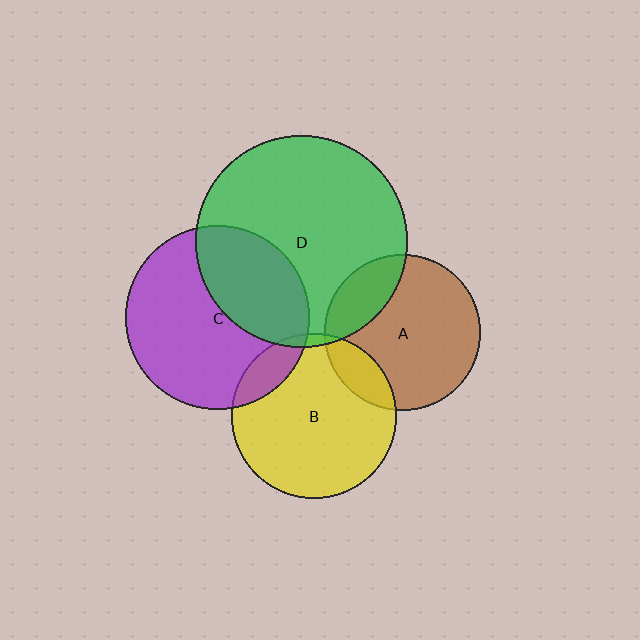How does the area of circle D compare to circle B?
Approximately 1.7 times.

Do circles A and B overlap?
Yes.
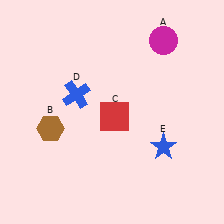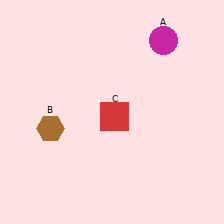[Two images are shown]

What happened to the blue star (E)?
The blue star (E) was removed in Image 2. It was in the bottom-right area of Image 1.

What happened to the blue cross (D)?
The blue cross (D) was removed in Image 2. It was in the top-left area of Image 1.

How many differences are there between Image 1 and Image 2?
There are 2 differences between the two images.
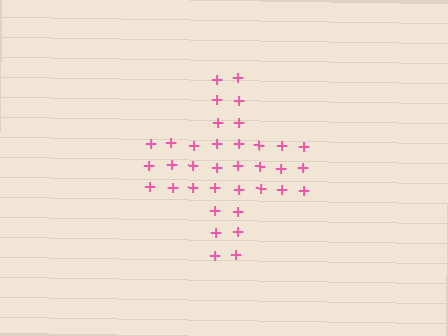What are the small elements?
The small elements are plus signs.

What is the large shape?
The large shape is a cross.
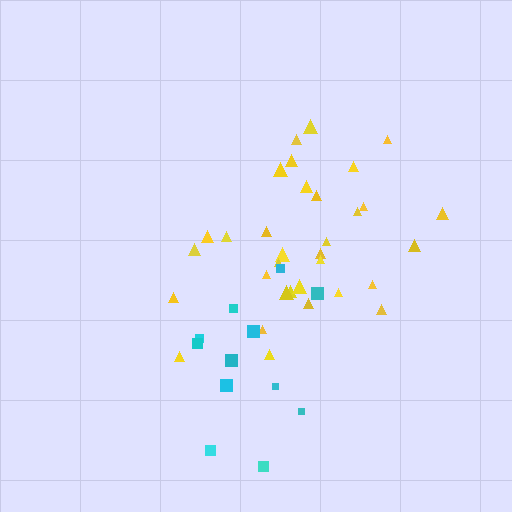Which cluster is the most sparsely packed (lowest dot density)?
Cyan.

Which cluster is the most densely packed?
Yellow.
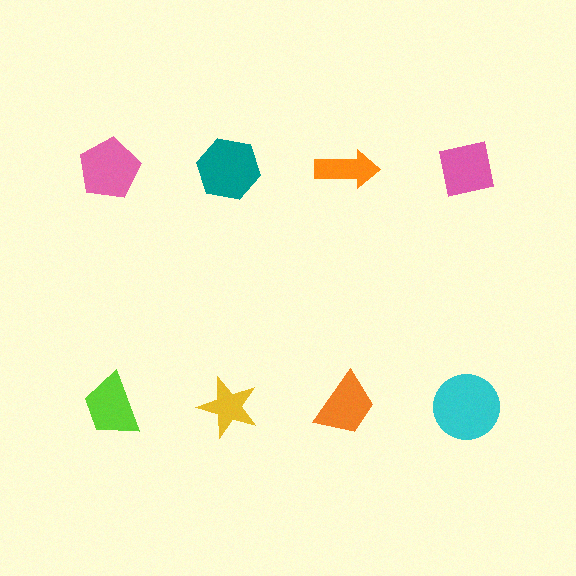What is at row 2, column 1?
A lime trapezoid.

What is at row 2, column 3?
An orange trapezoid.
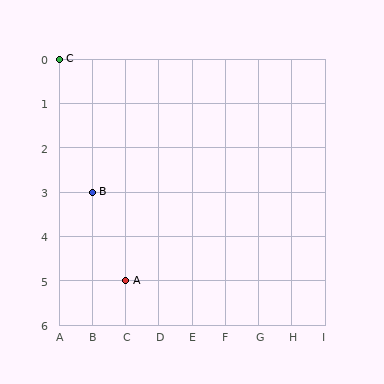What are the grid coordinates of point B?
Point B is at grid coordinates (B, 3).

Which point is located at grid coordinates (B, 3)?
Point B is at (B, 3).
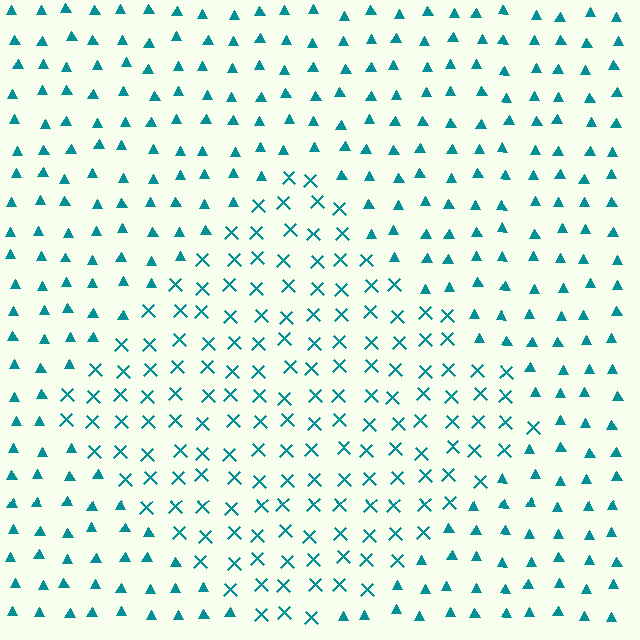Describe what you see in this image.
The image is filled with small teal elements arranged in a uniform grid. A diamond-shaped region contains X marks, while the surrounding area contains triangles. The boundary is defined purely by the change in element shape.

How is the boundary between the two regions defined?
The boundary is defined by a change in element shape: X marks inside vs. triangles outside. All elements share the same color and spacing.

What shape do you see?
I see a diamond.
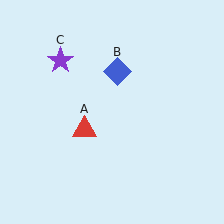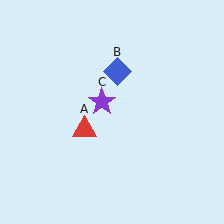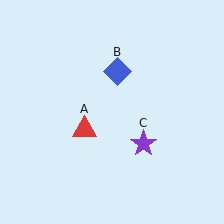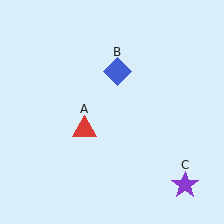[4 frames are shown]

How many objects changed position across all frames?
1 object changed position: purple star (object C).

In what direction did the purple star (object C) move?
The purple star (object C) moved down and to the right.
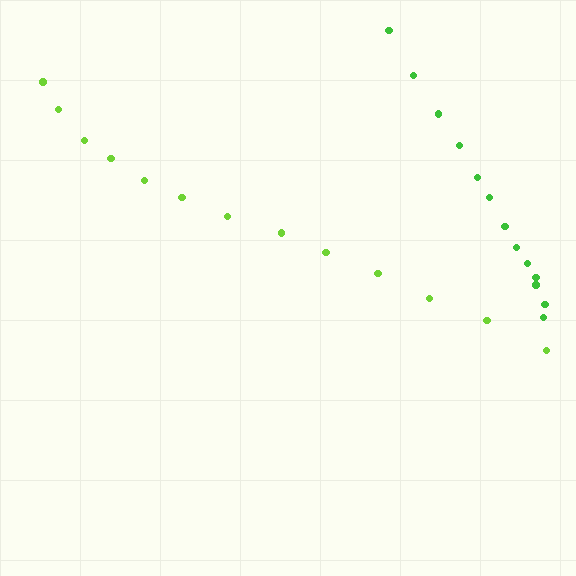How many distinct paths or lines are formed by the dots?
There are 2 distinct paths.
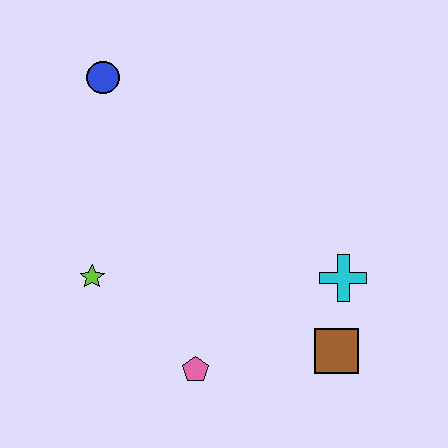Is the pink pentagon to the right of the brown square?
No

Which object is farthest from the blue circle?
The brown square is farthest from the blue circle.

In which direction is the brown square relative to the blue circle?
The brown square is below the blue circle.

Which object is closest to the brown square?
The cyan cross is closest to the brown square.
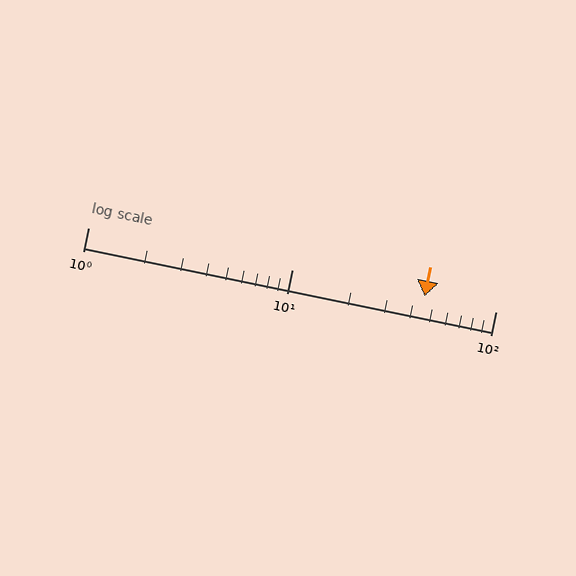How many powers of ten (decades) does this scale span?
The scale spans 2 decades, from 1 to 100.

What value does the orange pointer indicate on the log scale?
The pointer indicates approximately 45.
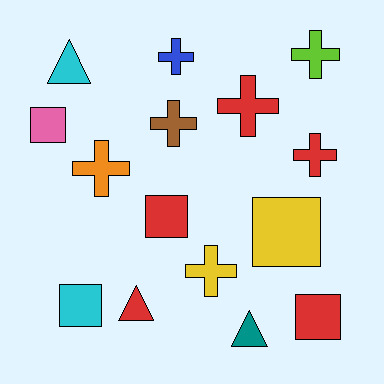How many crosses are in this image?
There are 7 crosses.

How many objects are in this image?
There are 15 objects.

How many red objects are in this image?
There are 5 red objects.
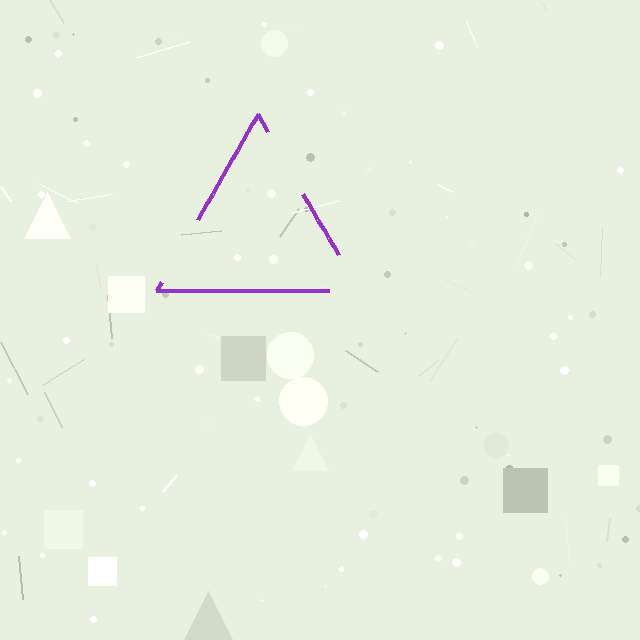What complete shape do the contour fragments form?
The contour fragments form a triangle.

**Request:**
Using the records above, retype everything exactly except the pictures.

**Problem solution:**
How does the area of circle D compare to circle B?
Approximately 1.7 times.

Do circles A and B overlap?
Yes.
[Two images are shown]

What happened to the blue star (E)?
The blue star (E) was removed in Image 2. It was in the bottom-right area of Image 1.

What happened to the blue cross (D)?
The blue cross (D) was removed in Image 2. It was in the top-left area of Image 1.

How many differences are there between Image 1 and Image 2?
There are 2 differences between the two images.
What are the small elements?
The small elements are plus signs.

What is the large shape?
The large shape is a cross.
Which cluster is the most sparsely packed (lowest dot density)?
Cyan.

Which cluster is the most densely packed?
Yellow.
What is at row 2, column 1?
A lime trapezoid.

What is at row 2, column 3?
An orange trapezoid.
What are the grid coordinates of point B?
Point B is at grid coordinates (B, 3).

Which point is located at grid coordinates (B, 3)?
Point B is at (B, 3).
Describe what you see in this image.
The image is filled with small teal elements arranged in a uniform grid. A diamond-shaped region contains X marks, while the surrounding area contains triangles. The boundary is defined purely by the change in element shape.

How is the boundary between the two regions defined?
The boundary is defined by a change in element shape: X marks inside vs. triangles outside. All elements share the same color and spacing.

What shape do you see?
I see a diamond.
[4 frames are shown]

How many objects changed position across all frames?
1 object changed position: purple star (object C).

In what direction did the purple star (object C) move?
The purple star (object C) moved down and to the right.
How many distinct paths or lines are formed by the dots?
There are 2 distinct paths.
Is the pink pentagon to the right of the brown square?
No

Which object is farthest from the blue circle?
The brown square is farthest from the blue circle.

In which direction is the brown square relative to the blue circle?
The brown square is below the blue circle.

Which object is closest to the brown square?
The cyan cross is closest to the brown square.
How many powers of ten (decades) does this scale span?
The scale spans 2 decades, from 1 to 100.

What value does the orange pointer indicate on the log scale?
The pointer indicates approximately 45.
How many crosses are in this image?
There are 7 crosses.

How many objects are in this image?
There are 15 objects.

How many red objects are in this image?
There are 5 red objects.
What complete shape do the contour fragments form?
The contour fragments form a triangle.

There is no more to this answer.